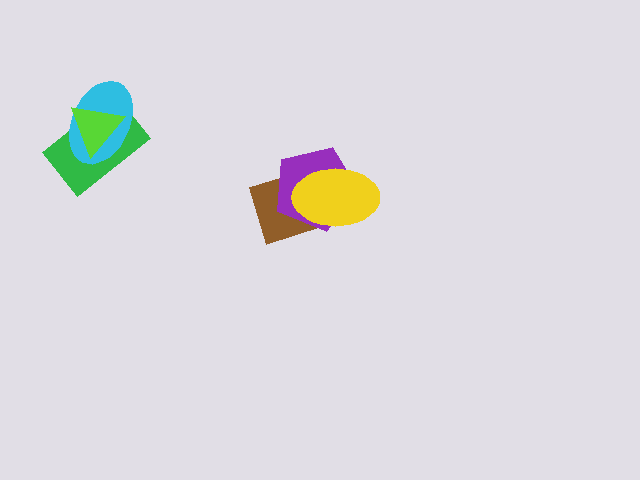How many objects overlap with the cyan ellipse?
2 objects overlap with the cyan ellipse.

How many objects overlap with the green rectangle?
2 objects overlap with the green rectangle.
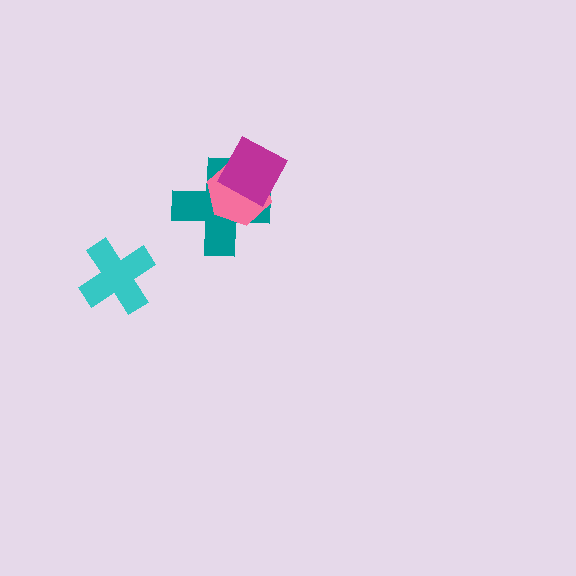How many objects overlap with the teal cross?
2 objects overlap with the teal cross.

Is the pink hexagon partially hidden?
Yes, it is partially covered by another shape.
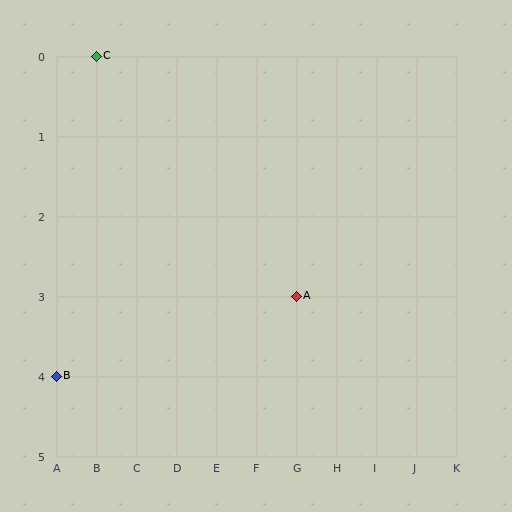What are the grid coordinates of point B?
Point B is at grid coordinates (A, 4).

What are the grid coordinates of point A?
Point A is at grid coordinates (G, 3).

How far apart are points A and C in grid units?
Points A and C are 5 columns and 3 rows apart (about 5.8 grid units diagonally).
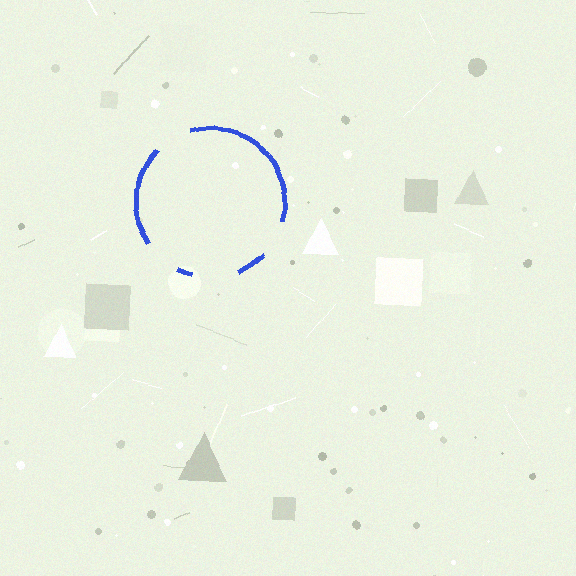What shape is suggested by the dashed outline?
The dashed outline suggests a circle.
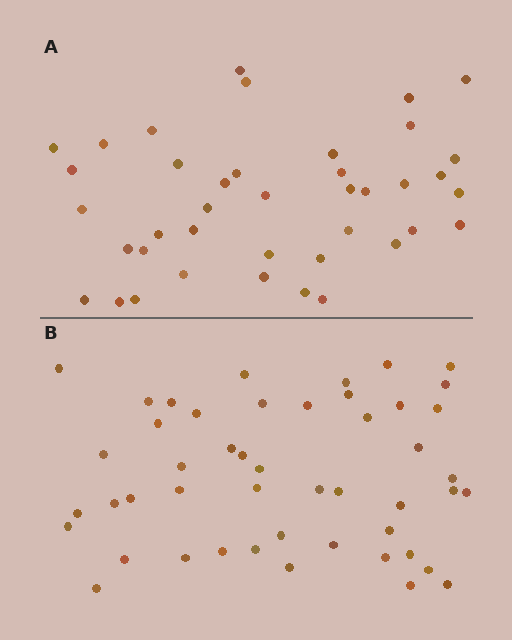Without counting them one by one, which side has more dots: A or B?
Region B (the bottom region) has more dots.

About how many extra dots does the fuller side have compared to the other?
Region B has roughly 8 or so more dots than region A.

* [Task to complete]: Omit the pictures. Output every record above word for word.

* [Response to the exercise]:
How many objects overlap with the cyan ellipse?
2 objects overlap with the cyan ellipse.

How many objects overlap with the green rectangle?
2 objects overlap with the green rectangle.
How many objects overlap with the teal cross?
2 objects overlap with the teal cross.

Is the pink hexagon partially hidden?
Yes, it is partially covered by another shape.
What are the grid coordinates of point B?
Point B is at grid coordinates (A, 4).

What are the grid coordinates of point A?
Point A is at grid coordinates (G, 3).

How far apart are points A and C in grid units?
Points A and C are 5 columns and 3 rows apart (about 5.8 grid units diagonally).
What shape is suggested by the dashed outline?
The dashed outline suggests a circle.
Without counting them one by one, which side has more dots: A or B?
Region B (the bottom region) has more dots.

About how many extra dots does the fuller side have compared to the other?
Region B has roughly 8 or so more dots than region A.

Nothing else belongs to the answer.